→ **Supplied material**:
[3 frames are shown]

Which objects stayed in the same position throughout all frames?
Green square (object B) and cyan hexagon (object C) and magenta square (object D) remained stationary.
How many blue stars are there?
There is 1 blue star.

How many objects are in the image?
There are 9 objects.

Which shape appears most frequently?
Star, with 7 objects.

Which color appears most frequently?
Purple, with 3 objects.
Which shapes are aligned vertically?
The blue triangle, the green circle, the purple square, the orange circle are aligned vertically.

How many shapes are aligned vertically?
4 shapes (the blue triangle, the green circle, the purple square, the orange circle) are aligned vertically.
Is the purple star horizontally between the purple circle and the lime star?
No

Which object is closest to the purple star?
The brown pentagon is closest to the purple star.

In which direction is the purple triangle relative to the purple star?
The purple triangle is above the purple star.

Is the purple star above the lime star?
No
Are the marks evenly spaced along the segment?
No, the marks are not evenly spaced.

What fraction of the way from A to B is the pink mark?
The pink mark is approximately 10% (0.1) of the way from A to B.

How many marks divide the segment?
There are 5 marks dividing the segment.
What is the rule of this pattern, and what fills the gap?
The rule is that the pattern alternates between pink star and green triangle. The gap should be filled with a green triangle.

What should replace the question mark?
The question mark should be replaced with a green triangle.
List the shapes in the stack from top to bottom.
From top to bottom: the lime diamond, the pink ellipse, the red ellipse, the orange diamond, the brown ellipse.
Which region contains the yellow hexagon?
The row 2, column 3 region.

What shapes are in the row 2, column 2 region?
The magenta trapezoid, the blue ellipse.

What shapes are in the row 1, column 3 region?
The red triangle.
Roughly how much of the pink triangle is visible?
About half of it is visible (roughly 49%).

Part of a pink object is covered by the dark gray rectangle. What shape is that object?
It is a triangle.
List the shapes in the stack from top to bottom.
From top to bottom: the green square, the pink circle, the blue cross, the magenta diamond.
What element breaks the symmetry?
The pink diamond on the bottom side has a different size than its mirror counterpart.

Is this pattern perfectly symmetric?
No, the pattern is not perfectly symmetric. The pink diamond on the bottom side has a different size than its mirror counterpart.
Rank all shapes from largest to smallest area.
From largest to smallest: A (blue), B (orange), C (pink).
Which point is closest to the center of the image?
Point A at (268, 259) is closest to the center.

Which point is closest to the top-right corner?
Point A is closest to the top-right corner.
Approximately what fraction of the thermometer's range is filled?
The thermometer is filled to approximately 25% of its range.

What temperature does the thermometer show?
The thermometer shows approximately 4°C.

→ **What you are asked to do**: Transcribe the material above word for word.

→ **Solution to the problem**:
[3 frames are shown]

Which objects stayed in the same position throughout all frames?
Green square (object B) and cyan hexagon (object C) and magenta square (object D) remained stationary.
How many blue stars are there?
There is 1 blue star.

How many objects are in the image?
There are 9 objects.

Which shape appears most frequently?
Star, with 7 objects.

Which color appears most frequently?
Purple, with 3 objects.
Which shapes are aligned vertically?
The blue triangle, the green circle, the purple square, the orange circle are aligned vertically.

How many shapes are aligned vertically?
4 shapes (the blue triangle, the green circle, the purple square, the orange circle) are aligned vertically.
Is the purple star horizontally between the purple circle and the lime star?
No

Which object is closest to the purple star?
The brown pentagon is closest to the purple star.

In which direction is the purple triangle relative to the purple star?
The purple triangle is above the purple star.

Is the purple star above the lime star?
No
Are the marks evenly spaced along the segment?
No, the marks are not evenly spaced.

What fraction of the way from A to B is the pink mark?
The pink mark is approximately 10% (0.1) of the way from A to B.

How many marks divide the segment?
There are 5 marks dividing the segment.
What is the rule of this pattern, and what fills the gap?
The rule is that the pattern alternates between pink star and green triangle. The gap should be filled with a green triangle.

What should replace the question mark?
The question mark should be replaced with a green triangle.
List the shapes in the stack from top to bottom.
From top to bottom: the lime diamond, the pink ellipse, the red ellipse, the orange diamond, the brown ellipse.
Which region contains the yellow hexagon?
The row 2, column 3 region.

What shapes are in the row 2, column 2 region?
The magenta trapezoid, the blue ellipse.

What shapes are in the row 1, column 3 region?
The red triangle.
Roughly how much of the pink triangle is visible?
About half of it is visible (roughly 49%).

Part of a pink object is covered by the dark gray rectangle. What shape is that object?
It is a triangle.
List the shapes in the stack from top to bottom.
From top to bottom: the green square, the pink circle, the blue cross, the magenta diamond.
What element breaks the symmetry?
The pink diamond on the bottom side has a different size than its mirror counterpart.

Is this pattern perfectly symmetric?
No, the pattern is not perfectly symmetric. The pink diamond on the bottom side has a different size than its mirror counterpart.
Rank all shapes from largest to smallest area.
From largest to smallest: A (blue), B (orange), C (pink).
Which point is closest to the center of the image?
Point A at (268, 259) is closest to the center.

Which point is closest to the top-right corner?
Point A is closest to the top-right corner.
Approximately what fraction of the thermometer's range is filled?
The thermometer is filled to approximately 25% of its range.

What temperature does the thermometer show?
The thermometer shows approximately 4°C.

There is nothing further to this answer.